* [Exercise goal]
Transcribe all the records exactly and omit any images they hold.

* [Data supplied]
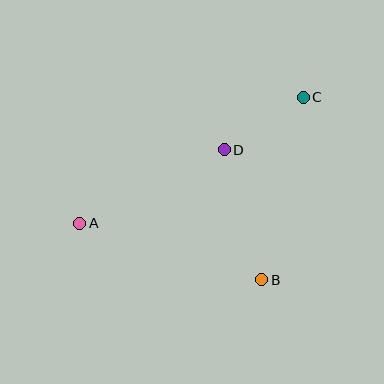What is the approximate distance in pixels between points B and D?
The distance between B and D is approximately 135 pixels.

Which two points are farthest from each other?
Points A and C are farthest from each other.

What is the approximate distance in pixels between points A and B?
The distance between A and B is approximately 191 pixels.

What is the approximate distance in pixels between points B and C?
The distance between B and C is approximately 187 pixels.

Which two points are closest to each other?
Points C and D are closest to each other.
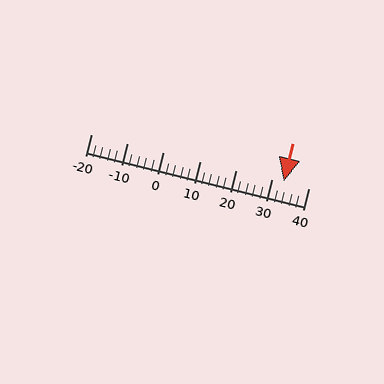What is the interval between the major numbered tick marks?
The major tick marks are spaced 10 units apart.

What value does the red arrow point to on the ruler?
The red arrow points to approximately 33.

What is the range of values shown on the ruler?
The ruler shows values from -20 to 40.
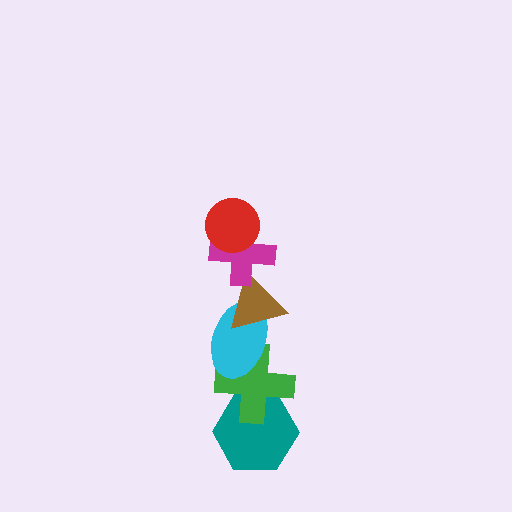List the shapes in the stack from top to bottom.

* [Answer]
What is the approximate distance in pixels between points B and D?
The distance between B and D is approximately 135 pixels.

Which two points are farthest from each other?
Points A and C are farthest from each other.

What is the approximate distance in pixels between points A and B?
The distance between A and B is approximately 191 pixels.

What is the approximate distance in pixels between points B and C?
The distance between B and C is approximately 187 pixels.

Which two points are closest to each other?
Points C and D are closest to each other.
What is the interval between the major numbered tick marks?
The major tick marks are spaced 10 units apart.

What value does the red arrow point to on the ruler?
The red arrow points to approximately 33.

What is the range of values shown on the ruler?
The ruler shows values from -20 to 40.
List the shapes in the stack from top to bottom.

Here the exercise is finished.